### Work to complete
A faithful transcription of all the data is required.

Shape question data:
** Begin **

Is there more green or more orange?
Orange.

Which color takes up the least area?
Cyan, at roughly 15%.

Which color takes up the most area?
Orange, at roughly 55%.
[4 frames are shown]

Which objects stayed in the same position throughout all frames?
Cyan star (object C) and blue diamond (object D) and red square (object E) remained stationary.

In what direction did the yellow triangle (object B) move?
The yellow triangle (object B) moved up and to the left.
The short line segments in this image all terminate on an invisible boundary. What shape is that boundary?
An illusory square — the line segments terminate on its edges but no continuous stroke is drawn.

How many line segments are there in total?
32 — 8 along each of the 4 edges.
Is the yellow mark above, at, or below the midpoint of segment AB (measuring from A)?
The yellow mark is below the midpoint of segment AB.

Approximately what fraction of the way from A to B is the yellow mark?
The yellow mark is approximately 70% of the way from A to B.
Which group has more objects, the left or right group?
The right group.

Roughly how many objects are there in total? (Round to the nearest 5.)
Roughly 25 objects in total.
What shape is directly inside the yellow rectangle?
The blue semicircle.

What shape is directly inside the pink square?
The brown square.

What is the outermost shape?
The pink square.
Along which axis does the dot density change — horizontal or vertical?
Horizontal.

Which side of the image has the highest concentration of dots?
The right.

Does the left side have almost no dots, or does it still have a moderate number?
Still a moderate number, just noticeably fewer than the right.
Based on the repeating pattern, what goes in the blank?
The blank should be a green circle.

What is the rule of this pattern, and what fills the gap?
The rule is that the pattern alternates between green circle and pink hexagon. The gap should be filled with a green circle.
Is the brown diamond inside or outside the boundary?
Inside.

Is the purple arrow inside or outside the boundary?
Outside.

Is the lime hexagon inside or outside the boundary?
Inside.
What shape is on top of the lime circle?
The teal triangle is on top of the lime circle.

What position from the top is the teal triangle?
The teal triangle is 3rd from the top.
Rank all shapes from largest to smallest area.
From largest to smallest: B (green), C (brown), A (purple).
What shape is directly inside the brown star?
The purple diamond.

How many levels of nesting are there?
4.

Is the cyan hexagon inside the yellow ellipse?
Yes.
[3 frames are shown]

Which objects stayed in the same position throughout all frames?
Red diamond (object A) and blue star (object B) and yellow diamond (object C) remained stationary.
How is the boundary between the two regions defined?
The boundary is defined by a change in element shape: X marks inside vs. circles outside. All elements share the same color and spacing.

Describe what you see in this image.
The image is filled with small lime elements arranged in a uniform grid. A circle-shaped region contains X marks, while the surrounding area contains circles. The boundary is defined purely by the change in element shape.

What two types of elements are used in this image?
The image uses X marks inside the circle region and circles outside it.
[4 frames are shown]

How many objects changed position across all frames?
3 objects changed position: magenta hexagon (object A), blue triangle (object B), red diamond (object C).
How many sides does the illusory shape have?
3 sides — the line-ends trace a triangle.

** End **

### Final result
Is there more green or more orange?
Orange.

Which color takes up the least area?
Cyan, at roughly 15%.

Which color takes up the most area?
Orange, at roughly 55%.
[4 frames are shown]

Which objects stayed in the same position throughout all frames?
Cyan star (object C) and blue diamond (object D) and red square (object E) remained stationary.

In what direction did the yellow triangle (object B) move?
The yellow triangle (object B) moved up and to the left.
The short line segments in this image all terminate on an invisible boundary. What shape is that boundary?
An illusory square — the line segments terminate on its edges but no continuous stroke is drawn.

How many line segments are there in total?
32 — 8 along each of the 4 edges.
Is the yellow mark above, at, or below the midpoint of segment AB (measuring from A)?
The yellow mark is below the midpoint of segment AB.

Approximately what fraction of the way from A to B is the yellow mark?
The yellow mark is approximately 70% of the way from A to B.
Which group has more objects, the left or right group?
The right group.

Roughly how many objects are there in total? (Round to the nearest 5.)
Roughly 25 objects in total.
What shape is directly inside the yellow rectangle?
The blue semicircle.

What shape is directly inside the pink square?
The brown square.

What is the outermost shape?
The pink square.
Along which axis does the dot density change — horizontal or vertical?
Horizontal.

Which side of the image has the highest concentration of dots?
The right.

Does the left side have almost no dots, or does it still have a moderate number?
Still a moderate number, just noticeably fewer than the right.
Based on the repeating pattern, what goes in the blank?
The blank should be a green circle.

What is the rule of this pattern, and what fills the gap?
The rule is that the pattern alternates between green circle and pink hexagon. The gap should be filled with a green circle.
Is the brown diamond inside or outside the boundary?
Inside.

Is the purple arrow inside or outside the boundary?
Outside.

Is the lime hexagon inside or outside the boundary?
Inside.
What shape is on top of the lime circle?
The teal triangle is on top of the lime circle.

What position from the top is the teal triangle?
The teal triangle is 3rd from the top.
Rank all shapes from largest to smallest area.
From largest to smallest: B (green), C (brown), A (purple).
What shape is directly inside the brown star?
The purple diamond.

How many levels of nesting are there?
4.

Is the cyan hexagon inside the yellow ellipse?
Yes.
[3 frames are shown]

Which objects stayed in the same position throughout all frames?
Red diamond (object A) and blue star (object B) and yellow diamond (object C) remained stationary.
How is the boundary between the two regions defined?
The boundary is defined by a change in element shape: X marks inside vs. circles outside. All elements share the same color and spacing.

Describe what you see in this image.
The image is filled with small lime elements arranged in a uniform grid. A circle-shaped region contains X marks, while the surrounding area contains circles. The boundary is defined purely by the change in element shape.

What two types of elements are used in this image?
The image uses X marks inside the circle region and circles outside it.
[4 frames are shown]

How many objects changed position across all frames?
3 objects changed position: magenta hexagon (object A), blue triangle (object B), red diamond (object C).
How many sides does the illusory shape have?
3 sides — the line-ends trace a triangle.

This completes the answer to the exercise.